---------- SOURCE DATA
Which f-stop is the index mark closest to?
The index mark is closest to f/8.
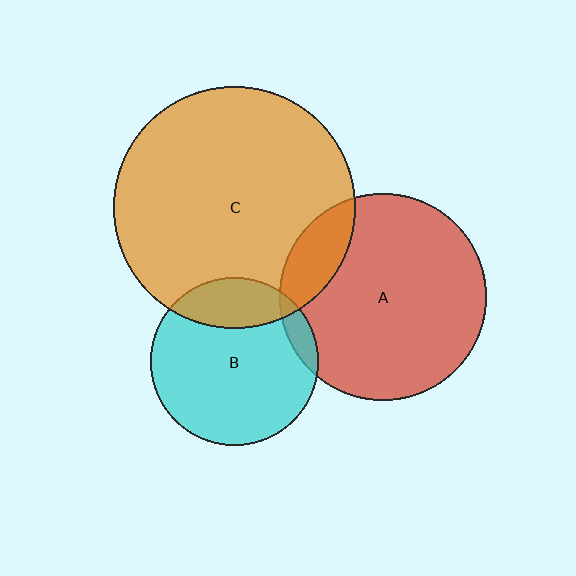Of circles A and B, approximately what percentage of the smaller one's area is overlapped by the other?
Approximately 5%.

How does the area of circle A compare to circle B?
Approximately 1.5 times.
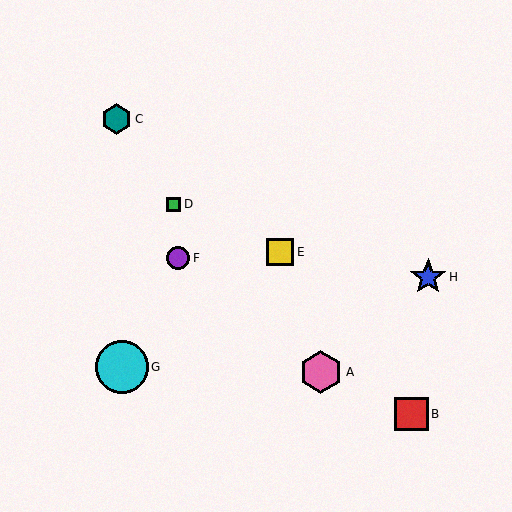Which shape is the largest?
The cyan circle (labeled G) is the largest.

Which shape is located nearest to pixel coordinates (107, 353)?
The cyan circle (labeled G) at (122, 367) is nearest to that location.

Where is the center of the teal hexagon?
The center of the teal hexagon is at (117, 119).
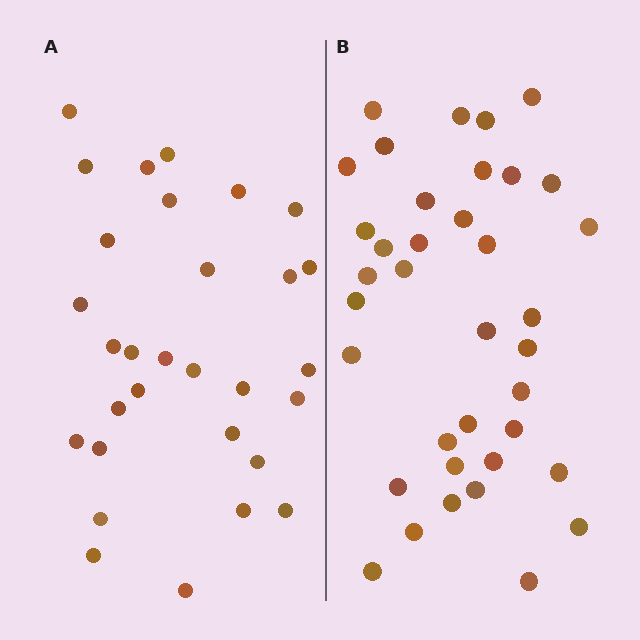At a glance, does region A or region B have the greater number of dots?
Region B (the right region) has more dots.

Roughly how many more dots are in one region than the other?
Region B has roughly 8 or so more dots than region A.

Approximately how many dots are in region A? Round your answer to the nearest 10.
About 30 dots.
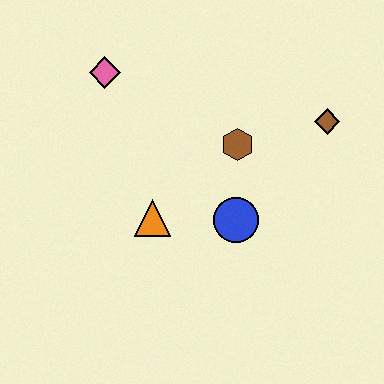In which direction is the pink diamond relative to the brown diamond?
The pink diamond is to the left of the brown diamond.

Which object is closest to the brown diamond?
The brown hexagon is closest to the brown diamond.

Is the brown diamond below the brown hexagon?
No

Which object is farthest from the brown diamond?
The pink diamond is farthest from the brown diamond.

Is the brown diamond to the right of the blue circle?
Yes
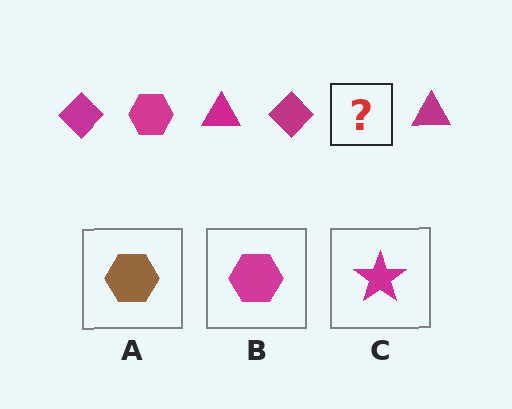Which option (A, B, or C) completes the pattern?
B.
--------------------
---------- SOURCE DATA
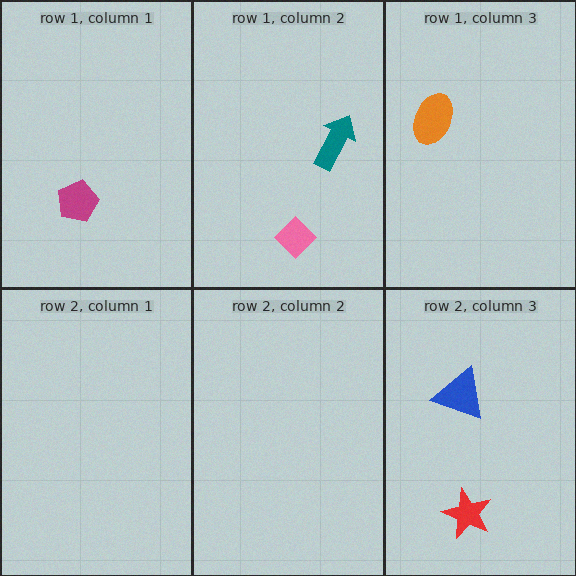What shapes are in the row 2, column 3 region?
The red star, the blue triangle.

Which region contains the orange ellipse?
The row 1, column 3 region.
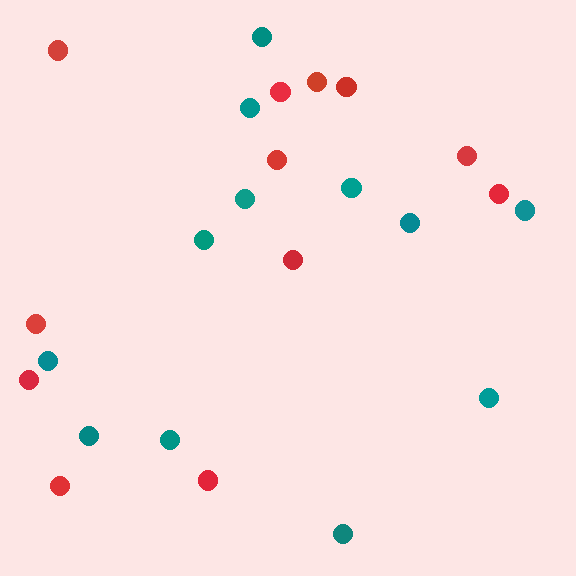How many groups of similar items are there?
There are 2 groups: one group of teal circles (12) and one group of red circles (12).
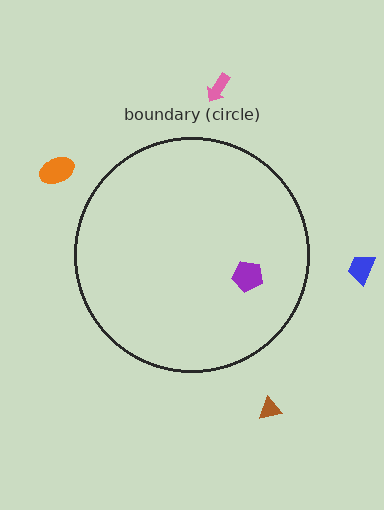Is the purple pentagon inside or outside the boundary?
--------------------
---------- SOURCE DATA
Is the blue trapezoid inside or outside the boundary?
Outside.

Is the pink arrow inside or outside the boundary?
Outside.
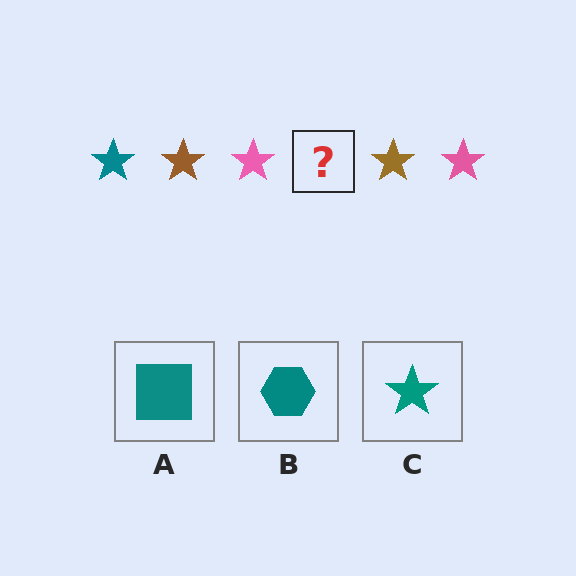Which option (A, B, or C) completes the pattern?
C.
--------------------
Copy out the listing above from the line containing "How many groups of similar items are there?" to the line containing "Is the purple", both included, exactly as written and minus the images.

*PROBLEM SOLUTION:*
How many groups of similar items are there?
There are 2 groups: one group of teal circles (12) and one group of red circles (12).
Is the purple pentagon inside or outside the boundary?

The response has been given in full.